Data in this exercise
===

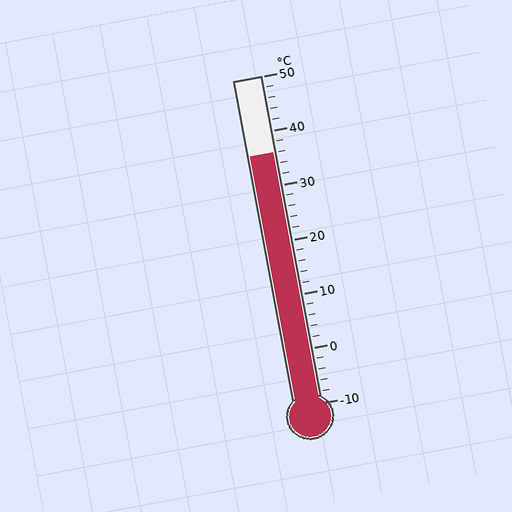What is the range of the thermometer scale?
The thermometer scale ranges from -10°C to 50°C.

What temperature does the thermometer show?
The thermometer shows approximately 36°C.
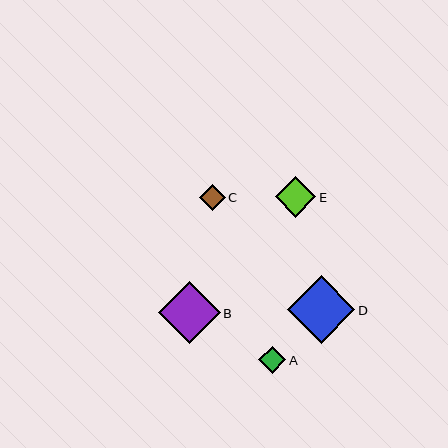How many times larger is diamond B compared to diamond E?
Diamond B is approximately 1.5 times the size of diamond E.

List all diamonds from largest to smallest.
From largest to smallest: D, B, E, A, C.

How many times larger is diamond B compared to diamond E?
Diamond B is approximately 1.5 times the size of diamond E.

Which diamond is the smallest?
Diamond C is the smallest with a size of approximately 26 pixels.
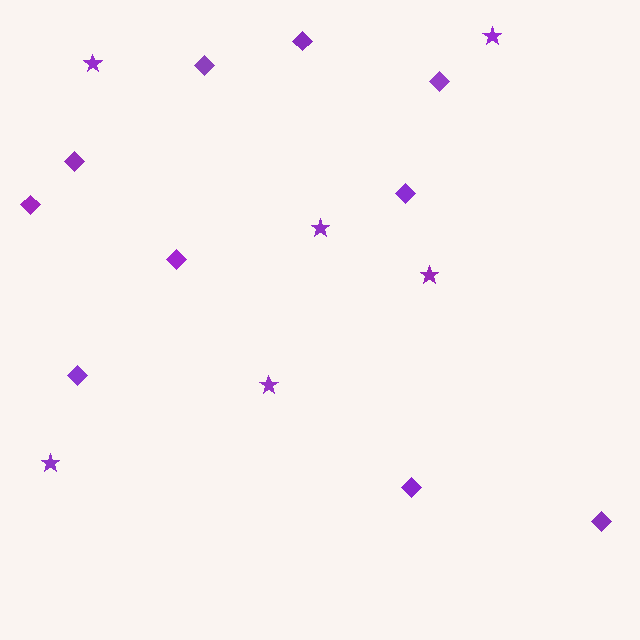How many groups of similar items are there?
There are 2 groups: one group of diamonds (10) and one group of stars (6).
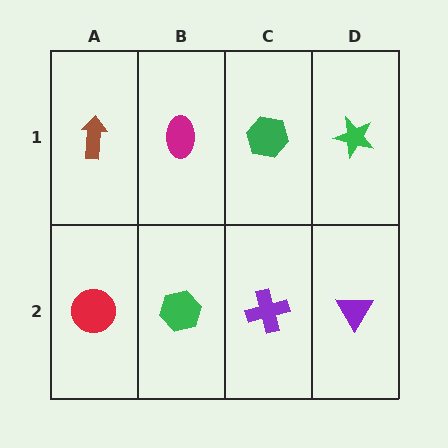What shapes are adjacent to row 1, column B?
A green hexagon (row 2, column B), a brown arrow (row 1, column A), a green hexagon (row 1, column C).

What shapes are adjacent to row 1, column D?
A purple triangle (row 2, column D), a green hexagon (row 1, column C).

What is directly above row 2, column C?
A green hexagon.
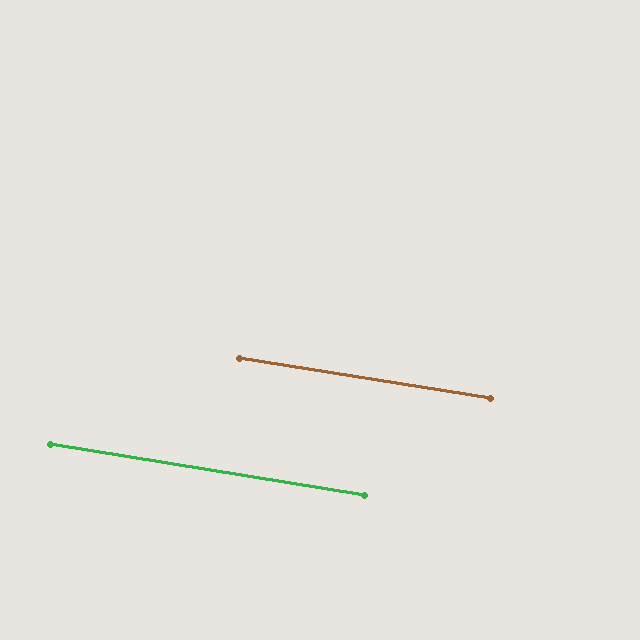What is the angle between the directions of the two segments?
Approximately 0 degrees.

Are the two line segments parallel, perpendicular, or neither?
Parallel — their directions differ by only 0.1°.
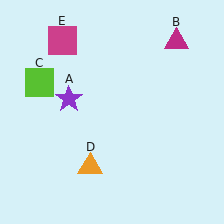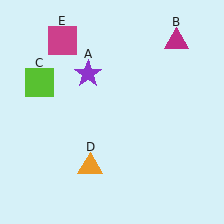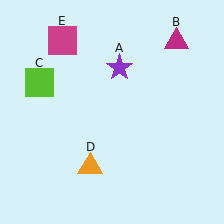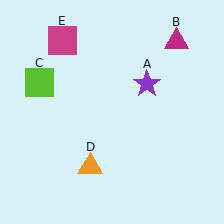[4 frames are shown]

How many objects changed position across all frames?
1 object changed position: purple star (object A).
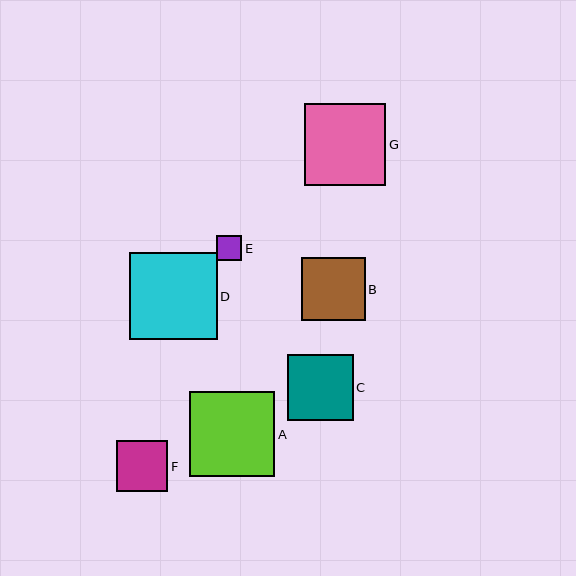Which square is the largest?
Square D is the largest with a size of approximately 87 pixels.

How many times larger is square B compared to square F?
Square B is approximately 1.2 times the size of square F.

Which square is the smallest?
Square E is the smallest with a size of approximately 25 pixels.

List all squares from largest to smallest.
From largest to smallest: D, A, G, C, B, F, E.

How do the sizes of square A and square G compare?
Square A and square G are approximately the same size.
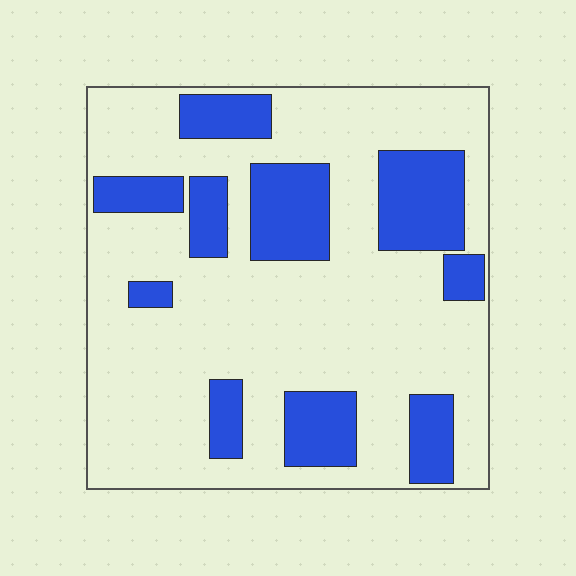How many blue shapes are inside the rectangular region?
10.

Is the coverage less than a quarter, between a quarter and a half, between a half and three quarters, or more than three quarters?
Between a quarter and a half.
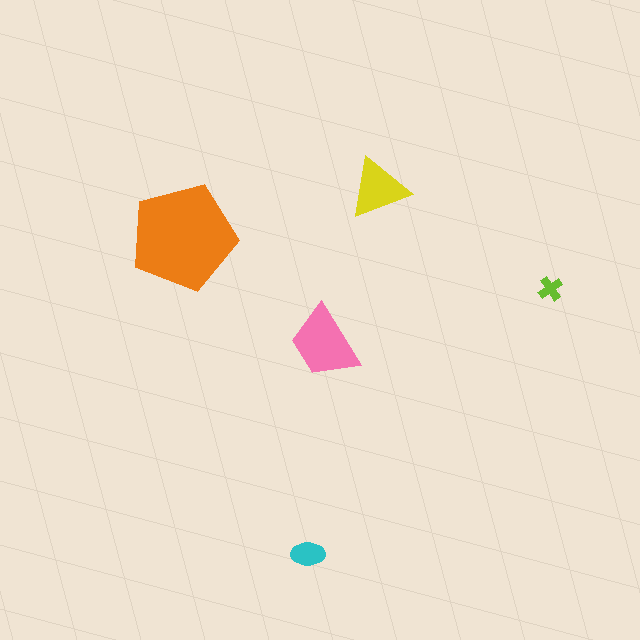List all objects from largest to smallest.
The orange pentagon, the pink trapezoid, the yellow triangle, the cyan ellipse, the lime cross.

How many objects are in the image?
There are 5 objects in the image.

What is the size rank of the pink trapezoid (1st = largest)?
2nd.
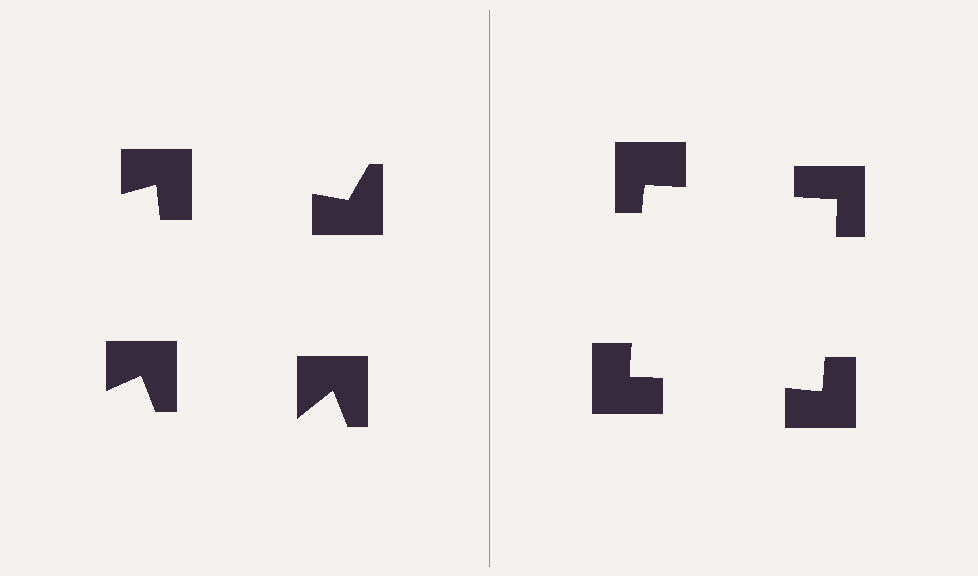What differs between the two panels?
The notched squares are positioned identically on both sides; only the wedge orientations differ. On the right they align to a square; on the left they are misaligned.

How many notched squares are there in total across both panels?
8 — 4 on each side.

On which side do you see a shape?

===

What is needed
Repeat the material above in full and exactly, apart from the pictures.

Task output
What is the range of the thermometer scale?
The thermometer scale ranges from -10°C to 50°C.

What temperature does the thermometer show?
The thermometer shows approximately 36°C.
How many times larger is diamond B compared to diamond E?
Diamond B is approximately 1.5 times the size of diamond E.

List all diamonds from largest to smallest.
From largest to smallest: D, B, E, A, C.

How many times larger is diamond B compared to diamond E?
Diamond B is approximately 1.5 times the size of diamond E.

Which diamond is the smallest?
Diamond C is the smallest with a size of approximately 26 pixels.
How many groups of similar items are there?
There are 2 groups: one group of diamonds (10) and one group of stars (6).
What shapes are adjacent to row 1, column B?
A green hexagon (row 2, column B), a brown arrow (row 1, column A), a green hexagon (row 1, column C).

What shapes are adjacent to row 1, column D?
A purple triangle (row 2, column D), a green hexagon (row 1, column C).

What is directly above row 2, column C?
A green hexagon.
What is the angle between the directions of the two segments?
Approximately 0 degrees.

Are the two line segments parallel, perpendicular, or neither?
Parallel — their directions differ by only 0.1°.
[4 frames are shown]

How many objects changed position across all frames?
1 object changed position: purple star (object A).
Which square is the largest?
Square D is the largest with a size of approximately 87 pixels.

How many times larger is square B compared to square F?
Square B is approximately 1.2 times the size of square F.

Which square is the smallest?
Square E is the smallest with a size of approximately 25 pixels.

List all squares from largest to smallest.
From largest to smallest: D, A, G, C, B, F, E.

How do the sizes of square A and square G compare?
Square A and square G are approximately the same size.
How many blue shapes are inside the rectangular region?
10.

Is the coverage less than a quarter, between a quarter and a half, between a half and three quarters, or more than three quarters?
Between a quarter and a half.
List all objects from largest to smallest.
The orange pentagon, the pink trapezoid, the yellow triangle, the cyan ellipse, the lime cross.

How many objects are in the image?
There are 5 objects in the image.

What is the size rank of the pink trapezoid (1st = largest)?
2nd.
What differs between the two panels?
The notched squares are positioned identically on both sides; only the wedge orientations differ. On the right they align to a square; on the left they are misaligned.

How many notched squares are there in total across both panels?
8 — 4 on each side.

On which side do you see a shape?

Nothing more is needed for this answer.